Word for word, transcribe the lines from the one containing "How many red hexagons are there?" through the end of the entries, both included, and nothing else.
— begin Record set —
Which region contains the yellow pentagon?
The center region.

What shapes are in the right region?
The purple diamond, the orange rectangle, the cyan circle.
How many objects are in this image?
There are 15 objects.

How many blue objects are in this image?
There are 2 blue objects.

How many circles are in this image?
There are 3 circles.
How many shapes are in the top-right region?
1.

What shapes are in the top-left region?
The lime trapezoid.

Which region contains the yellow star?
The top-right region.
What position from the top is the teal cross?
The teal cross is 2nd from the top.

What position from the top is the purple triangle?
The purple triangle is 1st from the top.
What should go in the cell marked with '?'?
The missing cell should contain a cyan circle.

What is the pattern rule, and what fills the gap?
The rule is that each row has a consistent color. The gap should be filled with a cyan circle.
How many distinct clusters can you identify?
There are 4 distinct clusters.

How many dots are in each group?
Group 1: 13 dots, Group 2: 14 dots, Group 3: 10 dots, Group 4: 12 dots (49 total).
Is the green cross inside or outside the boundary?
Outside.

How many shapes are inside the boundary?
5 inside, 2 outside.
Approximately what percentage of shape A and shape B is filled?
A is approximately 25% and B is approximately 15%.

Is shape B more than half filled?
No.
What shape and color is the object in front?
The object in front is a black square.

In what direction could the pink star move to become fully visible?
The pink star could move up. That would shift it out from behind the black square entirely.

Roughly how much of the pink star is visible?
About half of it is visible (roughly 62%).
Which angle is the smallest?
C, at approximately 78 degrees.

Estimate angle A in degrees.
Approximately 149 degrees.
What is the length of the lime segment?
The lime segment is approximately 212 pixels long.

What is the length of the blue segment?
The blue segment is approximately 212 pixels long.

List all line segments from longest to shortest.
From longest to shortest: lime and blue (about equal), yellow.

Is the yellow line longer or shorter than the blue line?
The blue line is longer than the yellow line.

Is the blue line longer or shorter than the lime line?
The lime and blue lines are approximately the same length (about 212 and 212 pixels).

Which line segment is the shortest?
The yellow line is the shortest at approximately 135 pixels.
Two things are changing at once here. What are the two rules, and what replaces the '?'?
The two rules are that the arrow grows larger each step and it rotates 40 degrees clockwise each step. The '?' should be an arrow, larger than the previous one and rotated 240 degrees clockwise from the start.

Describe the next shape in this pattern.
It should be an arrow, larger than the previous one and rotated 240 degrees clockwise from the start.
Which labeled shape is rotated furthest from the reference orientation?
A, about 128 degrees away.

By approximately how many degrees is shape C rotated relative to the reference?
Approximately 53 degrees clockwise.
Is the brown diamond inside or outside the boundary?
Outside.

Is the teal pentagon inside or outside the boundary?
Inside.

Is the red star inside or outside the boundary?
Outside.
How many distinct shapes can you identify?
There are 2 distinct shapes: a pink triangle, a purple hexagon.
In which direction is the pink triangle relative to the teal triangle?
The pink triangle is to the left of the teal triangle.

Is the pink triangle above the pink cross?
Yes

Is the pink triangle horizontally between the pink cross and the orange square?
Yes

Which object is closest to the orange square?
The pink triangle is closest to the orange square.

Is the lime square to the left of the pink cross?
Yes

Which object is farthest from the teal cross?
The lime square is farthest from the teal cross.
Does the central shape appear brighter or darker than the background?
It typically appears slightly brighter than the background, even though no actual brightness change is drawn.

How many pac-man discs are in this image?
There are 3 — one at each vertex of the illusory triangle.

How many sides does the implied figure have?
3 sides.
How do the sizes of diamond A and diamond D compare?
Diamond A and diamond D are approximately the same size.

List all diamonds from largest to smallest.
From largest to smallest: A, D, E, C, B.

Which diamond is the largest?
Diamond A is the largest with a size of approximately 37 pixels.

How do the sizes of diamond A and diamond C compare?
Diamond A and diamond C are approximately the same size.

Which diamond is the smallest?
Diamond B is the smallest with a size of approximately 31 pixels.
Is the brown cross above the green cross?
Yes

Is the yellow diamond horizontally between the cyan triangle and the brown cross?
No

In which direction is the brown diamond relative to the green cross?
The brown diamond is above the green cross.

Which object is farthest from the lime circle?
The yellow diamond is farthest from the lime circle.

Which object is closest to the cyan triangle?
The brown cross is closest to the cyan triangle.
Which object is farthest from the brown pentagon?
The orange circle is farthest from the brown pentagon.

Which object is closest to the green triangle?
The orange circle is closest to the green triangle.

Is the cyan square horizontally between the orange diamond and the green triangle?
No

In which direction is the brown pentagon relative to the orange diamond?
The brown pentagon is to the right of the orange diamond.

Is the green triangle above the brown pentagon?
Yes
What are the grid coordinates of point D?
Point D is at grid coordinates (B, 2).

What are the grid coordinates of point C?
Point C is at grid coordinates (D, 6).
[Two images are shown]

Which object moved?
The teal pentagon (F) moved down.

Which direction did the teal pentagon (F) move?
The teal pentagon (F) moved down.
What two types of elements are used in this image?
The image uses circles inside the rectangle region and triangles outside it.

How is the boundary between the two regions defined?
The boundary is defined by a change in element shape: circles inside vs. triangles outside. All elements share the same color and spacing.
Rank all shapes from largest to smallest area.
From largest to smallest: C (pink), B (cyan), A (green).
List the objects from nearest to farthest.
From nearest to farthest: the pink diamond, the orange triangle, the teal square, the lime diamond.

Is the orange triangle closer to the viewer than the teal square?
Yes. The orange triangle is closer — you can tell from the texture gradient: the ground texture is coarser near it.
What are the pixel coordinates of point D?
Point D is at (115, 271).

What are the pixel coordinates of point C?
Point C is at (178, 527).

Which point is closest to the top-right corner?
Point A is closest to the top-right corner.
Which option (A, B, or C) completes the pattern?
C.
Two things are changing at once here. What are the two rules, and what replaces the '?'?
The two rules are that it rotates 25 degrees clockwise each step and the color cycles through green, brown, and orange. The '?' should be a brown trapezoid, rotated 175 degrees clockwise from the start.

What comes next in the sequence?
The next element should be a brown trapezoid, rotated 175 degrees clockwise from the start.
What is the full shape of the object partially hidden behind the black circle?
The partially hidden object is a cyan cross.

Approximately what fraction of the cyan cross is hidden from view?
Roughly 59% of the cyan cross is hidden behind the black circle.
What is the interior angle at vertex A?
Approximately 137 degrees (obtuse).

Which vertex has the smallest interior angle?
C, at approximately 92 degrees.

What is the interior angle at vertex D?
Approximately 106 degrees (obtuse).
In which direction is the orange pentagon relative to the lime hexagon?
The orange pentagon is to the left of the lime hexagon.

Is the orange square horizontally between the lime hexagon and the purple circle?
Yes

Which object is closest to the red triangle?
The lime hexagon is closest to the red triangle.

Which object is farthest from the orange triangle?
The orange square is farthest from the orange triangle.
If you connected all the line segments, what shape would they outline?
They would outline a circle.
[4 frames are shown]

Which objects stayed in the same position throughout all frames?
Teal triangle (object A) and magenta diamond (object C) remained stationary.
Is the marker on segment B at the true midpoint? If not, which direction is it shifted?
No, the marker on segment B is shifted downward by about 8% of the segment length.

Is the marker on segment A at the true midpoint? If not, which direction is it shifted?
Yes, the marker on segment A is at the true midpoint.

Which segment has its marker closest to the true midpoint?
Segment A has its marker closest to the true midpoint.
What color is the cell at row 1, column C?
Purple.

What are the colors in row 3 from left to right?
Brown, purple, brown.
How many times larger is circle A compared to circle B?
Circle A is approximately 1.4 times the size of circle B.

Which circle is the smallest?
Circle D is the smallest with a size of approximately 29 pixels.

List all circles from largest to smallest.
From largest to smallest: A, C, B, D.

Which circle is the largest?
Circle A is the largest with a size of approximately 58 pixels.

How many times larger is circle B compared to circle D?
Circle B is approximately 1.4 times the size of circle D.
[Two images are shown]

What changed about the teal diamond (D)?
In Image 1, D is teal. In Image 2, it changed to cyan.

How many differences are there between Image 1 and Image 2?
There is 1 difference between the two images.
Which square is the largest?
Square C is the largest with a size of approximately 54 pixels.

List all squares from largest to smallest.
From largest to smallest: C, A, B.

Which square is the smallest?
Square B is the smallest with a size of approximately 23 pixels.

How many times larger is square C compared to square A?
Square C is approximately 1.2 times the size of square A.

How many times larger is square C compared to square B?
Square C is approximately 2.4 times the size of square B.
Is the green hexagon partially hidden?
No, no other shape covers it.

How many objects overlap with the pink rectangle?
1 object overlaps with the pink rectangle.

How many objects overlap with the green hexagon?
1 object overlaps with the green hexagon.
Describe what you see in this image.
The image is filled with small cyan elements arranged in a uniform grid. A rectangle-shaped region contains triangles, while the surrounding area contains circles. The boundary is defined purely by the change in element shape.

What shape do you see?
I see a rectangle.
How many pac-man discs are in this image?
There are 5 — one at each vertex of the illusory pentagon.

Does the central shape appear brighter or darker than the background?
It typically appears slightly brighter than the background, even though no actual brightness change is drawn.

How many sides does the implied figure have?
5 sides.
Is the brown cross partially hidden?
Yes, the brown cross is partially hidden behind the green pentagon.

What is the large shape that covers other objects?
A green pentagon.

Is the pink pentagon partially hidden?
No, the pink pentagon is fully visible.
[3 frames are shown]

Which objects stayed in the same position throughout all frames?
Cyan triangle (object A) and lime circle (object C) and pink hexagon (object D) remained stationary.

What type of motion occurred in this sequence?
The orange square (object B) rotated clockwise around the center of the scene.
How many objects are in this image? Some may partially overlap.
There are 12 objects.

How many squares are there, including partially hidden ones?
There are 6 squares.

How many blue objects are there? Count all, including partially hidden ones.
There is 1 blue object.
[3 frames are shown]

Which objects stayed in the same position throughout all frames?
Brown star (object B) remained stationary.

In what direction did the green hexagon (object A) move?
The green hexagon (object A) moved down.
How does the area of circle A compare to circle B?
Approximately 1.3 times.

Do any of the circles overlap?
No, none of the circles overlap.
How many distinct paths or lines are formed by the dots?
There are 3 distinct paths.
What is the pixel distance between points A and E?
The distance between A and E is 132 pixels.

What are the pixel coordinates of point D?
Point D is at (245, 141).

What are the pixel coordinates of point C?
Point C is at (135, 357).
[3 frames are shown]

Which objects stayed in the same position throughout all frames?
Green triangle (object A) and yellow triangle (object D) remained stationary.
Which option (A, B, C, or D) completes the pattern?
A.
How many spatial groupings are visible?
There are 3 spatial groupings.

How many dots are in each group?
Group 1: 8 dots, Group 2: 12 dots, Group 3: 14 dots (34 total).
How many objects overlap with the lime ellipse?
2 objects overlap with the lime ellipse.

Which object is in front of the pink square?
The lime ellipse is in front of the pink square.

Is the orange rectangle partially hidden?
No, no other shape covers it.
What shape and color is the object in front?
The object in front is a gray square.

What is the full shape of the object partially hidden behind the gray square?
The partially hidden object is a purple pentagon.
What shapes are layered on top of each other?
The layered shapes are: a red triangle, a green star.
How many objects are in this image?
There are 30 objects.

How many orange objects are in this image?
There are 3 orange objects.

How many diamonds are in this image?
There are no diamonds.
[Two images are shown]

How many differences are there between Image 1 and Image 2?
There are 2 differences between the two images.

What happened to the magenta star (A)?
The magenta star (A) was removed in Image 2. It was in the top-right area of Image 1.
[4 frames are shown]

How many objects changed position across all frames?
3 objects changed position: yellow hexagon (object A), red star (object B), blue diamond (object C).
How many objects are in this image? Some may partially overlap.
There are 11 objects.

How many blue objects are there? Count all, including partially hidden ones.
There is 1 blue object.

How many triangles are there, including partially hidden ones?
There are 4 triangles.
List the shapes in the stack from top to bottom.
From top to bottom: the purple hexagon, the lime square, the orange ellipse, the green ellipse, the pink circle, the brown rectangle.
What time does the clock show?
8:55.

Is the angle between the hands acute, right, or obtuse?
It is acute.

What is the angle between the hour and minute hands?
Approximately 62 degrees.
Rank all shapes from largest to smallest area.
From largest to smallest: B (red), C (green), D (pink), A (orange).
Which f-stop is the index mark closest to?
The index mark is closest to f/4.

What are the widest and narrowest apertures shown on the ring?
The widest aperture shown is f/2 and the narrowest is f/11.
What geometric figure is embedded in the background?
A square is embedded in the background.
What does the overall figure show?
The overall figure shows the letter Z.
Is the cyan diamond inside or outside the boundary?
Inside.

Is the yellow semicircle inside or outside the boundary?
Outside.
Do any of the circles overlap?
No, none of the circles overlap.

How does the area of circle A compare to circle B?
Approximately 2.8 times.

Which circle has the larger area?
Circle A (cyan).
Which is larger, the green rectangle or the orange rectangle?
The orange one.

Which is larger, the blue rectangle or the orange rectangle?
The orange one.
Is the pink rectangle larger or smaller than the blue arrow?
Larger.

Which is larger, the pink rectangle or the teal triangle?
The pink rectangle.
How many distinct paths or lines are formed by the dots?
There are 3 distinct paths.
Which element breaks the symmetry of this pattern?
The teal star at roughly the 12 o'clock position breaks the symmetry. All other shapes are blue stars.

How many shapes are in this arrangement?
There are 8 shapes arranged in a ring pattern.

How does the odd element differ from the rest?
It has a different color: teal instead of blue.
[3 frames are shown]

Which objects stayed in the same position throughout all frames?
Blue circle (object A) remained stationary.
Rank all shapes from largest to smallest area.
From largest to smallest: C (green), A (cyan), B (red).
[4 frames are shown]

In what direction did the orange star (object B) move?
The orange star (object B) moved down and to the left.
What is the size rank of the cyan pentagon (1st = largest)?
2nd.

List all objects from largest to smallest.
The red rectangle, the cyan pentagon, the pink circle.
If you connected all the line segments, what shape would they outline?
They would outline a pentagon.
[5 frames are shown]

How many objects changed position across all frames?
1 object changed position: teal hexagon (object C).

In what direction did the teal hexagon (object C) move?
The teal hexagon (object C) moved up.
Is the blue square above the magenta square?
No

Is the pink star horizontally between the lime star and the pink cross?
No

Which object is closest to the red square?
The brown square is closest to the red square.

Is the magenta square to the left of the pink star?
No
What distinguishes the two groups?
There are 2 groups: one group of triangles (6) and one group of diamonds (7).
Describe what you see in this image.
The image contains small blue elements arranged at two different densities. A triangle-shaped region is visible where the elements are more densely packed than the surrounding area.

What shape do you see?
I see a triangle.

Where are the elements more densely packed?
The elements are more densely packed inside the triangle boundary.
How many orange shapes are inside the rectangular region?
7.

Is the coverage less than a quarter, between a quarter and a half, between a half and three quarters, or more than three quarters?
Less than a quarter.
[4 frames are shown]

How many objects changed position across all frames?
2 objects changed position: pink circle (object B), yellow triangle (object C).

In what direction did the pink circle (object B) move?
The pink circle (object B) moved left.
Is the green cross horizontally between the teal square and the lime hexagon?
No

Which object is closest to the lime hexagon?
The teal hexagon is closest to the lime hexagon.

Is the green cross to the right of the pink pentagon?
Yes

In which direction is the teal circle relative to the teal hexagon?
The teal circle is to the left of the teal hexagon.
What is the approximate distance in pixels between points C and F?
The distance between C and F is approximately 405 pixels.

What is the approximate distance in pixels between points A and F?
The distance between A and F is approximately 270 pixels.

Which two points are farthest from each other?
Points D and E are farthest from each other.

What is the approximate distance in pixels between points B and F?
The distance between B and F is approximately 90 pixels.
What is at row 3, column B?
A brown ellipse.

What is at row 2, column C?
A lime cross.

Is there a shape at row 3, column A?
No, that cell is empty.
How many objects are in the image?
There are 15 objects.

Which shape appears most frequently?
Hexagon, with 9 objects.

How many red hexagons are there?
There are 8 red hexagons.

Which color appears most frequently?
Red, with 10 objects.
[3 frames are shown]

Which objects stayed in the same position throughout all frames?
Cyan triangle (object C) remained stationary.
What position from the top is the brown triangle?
— end Record set —
Response to the exercise:
How many red hexagons are there?
There are 8 red hexagons.

Which color appears most frequently?
Red, with 10 objects.
[3 frames are shown]

Which objects stayed in the same position throughout all frames?
Cyan triangle (object C) remained stationary.
What position from the top is the brown triangle?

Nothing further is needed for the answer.